▶ _SUPPLIED RECORDS_
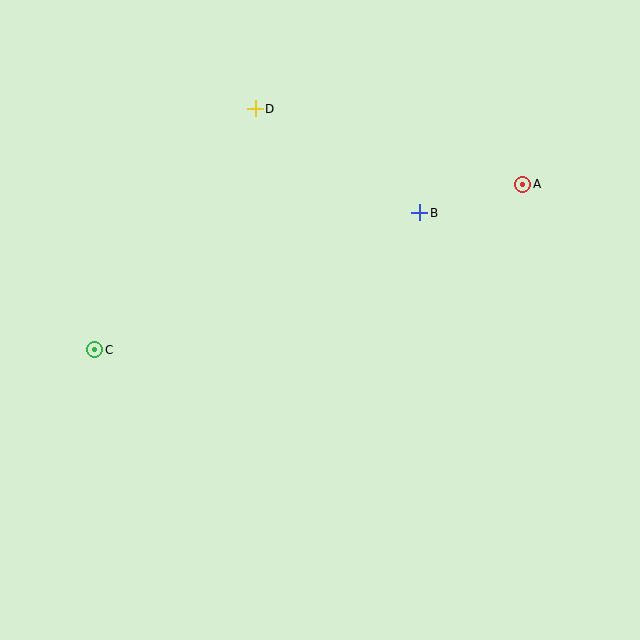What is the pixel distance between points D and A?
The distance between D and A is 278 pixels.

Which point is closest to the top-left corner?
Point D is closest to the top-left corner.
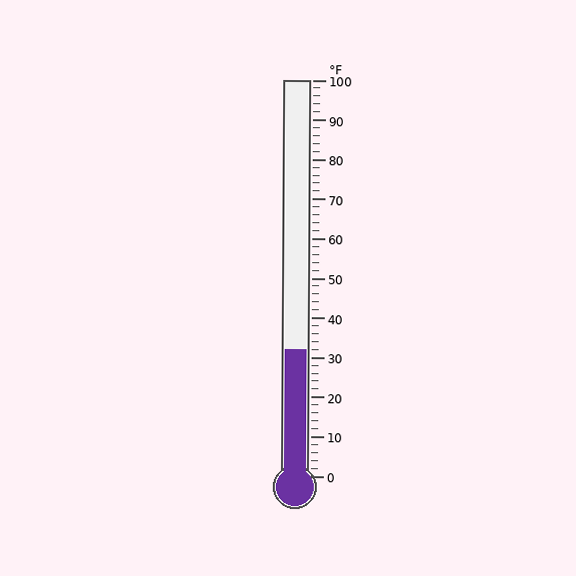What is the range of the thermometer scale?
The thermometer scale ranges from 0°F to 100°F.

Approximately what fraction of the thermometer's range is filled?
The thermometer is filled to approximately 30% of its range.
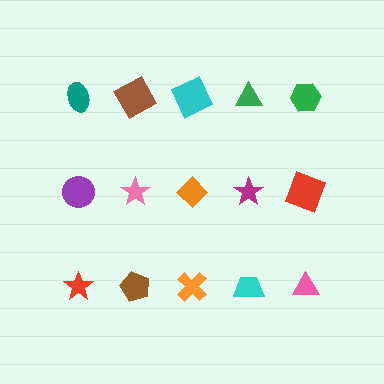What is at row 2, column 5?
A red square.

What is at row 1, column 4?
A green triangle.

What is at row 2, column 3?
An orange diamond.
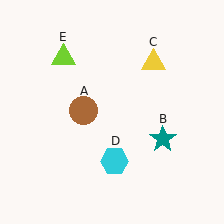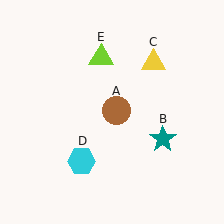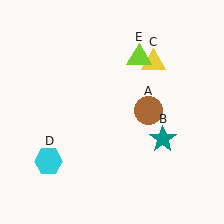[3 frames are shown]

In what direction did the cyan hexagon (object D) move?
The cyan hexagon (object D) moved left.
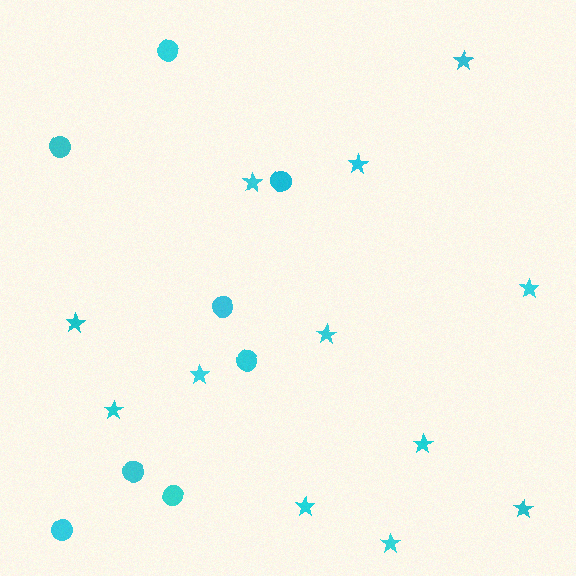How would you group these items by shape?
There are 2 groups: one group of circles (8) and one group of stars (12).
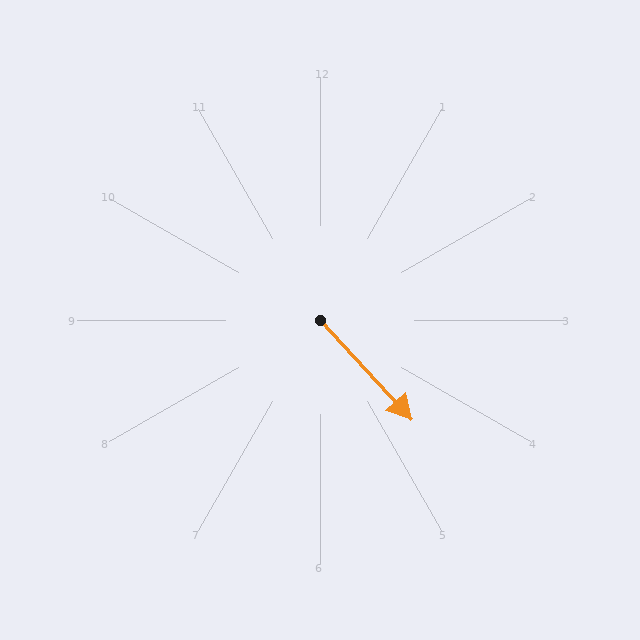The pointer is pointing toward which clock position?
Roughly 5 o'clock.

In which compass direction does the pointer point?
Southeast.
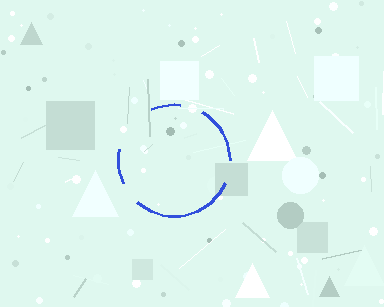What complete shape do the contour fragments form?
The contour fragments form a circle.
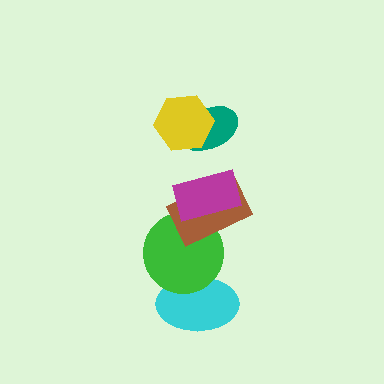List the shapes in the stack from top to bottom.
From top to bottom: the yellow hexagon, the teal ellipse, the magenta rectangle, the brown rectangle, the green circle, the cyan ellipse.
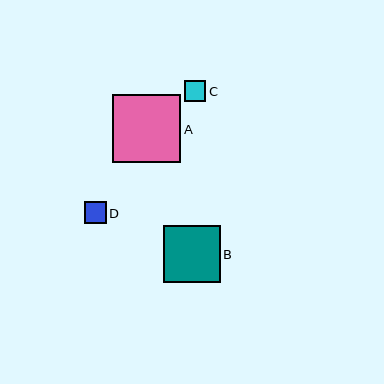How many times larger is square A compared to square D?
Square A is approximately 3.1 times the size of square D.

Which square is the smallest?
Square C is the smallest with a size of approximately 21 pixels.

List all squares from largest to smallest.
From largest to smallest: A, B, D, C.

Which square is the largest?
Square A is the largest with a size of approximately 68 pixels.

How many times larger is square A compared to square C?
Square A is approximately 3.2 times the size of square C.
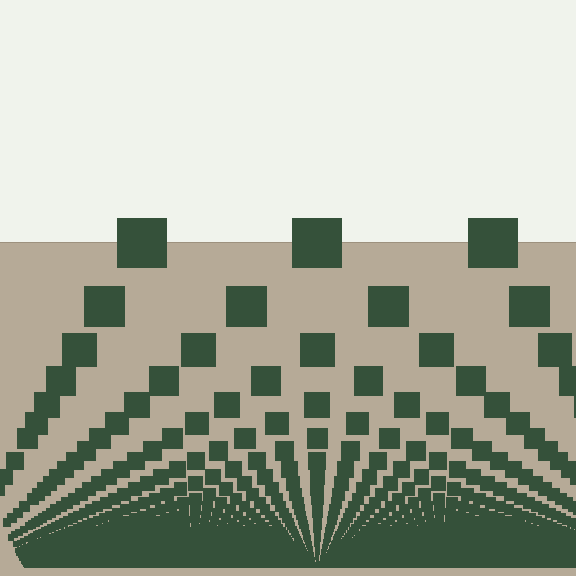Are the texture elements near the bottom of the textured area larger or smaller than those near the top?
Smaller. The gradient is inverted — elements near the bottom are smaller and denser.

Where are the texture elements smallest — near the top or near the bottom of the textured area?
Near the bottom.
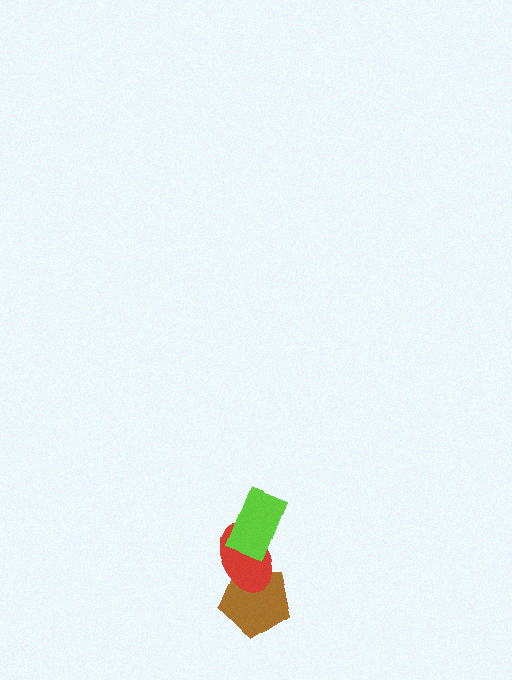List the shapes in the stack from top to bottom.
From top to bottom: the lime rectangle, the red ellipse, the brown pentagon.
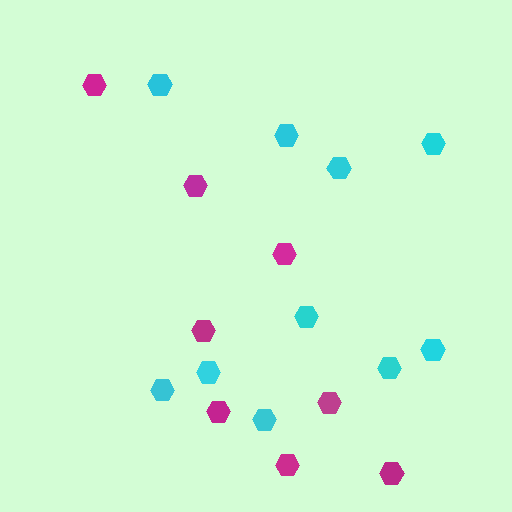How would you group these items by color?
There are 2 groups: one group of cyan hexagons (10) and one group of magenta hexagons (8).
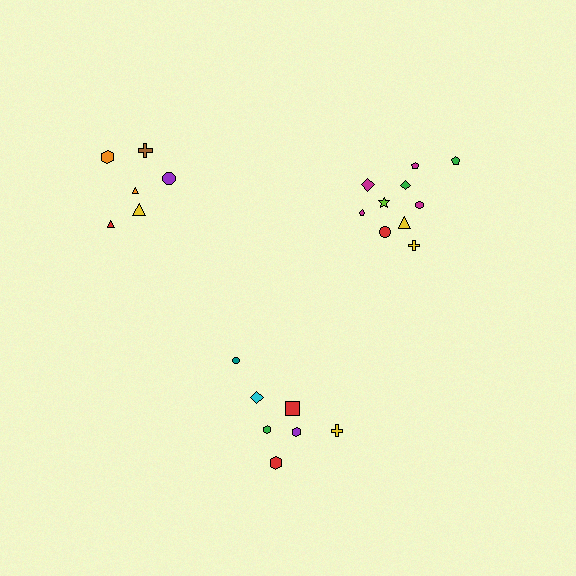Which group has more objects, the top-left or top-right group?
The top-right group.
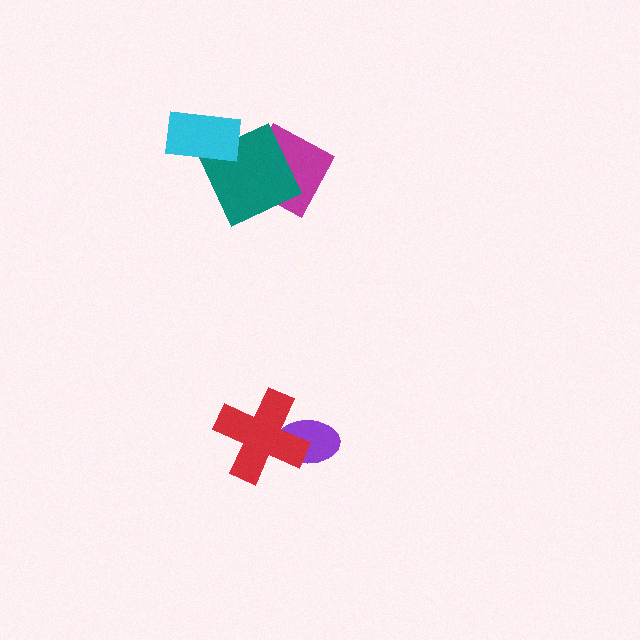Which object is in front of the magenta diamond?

▶ _WORK TO BE COMPLETED_
Can you restate all the records above word for word while dropping the pictures?

▶ _ANSWER TO THE PROBLEM_
What is the pixel distance between points D and A?
The distance between D and A is 278 pixels.

Which point is closest to the top-left corner?
Point D is closest to the top-left corner.
What is the range of the thermometer scale?
The thermometer scale ranges from 0°F to 100°F.

Approximately what fraction of the thermometer's range is filled?
The thermometer is filled to approximately 30% of its range.
What is at row 2, column 5?
A red square.

What is at row 1, column 4?
A green triangle.

What is at row 2, column 3?
An orange diamond.
[3 frames are shown]

In what direction did the cyan hexagon (object D) move?
The cyan hexagon (object D) moved left.
How would you group these items by shape?
There are 2 groups: one group of circles (8) and one group of stars (12).
The pointer is pointing toward which clock position?
Roughly 5 o'clock.

In which compass direction does the pointer point?
Southeast.
What complete shape do the contour fragments form?
The contour fragments form a circle.
List the shapes in the stack from top to bottom.
From top to bottom: the yellow hexagon, the teal ellipse, the magenta rectangle, the brown rectangle, the green circle, the cyan ellipse.
How many times larger is square A compared to square D?
Square A is approximately 3.1 times the size of square D.

Which square is the smallest?
Square C is the smallest with a size of approximately 21 pixels.

List all squares from largest to smallest.
From largest to smallest: A, B, D, C.

Which square is the largest?
Square A is the largest with a size of approximately 68 pixels.

How many times larger is square A compared to square C?
Square A is approximately 3.2 times the size of square C.
Are the texture elements near the bottom of the textured area larger or smaller than those near the top?
Smaller. The gradient is inverted — elements near the bottom are smaller and denser.

Where are the texture elements smallest — near the top or near the bottom of the textured area?
Near the bottom.
List the shapes in the stack from top to bottom.
From top to bottom: the lime rectangle, the red ellipse, the brown pentagon.
How would you group these items by color?
There are 2 groups: one group of cyan hexagons (10) and one group of magenta hexagons (8).
Which group has more objects, the top-left or top-right group?
The top-right group.
Which object is in front of the magenta diamond?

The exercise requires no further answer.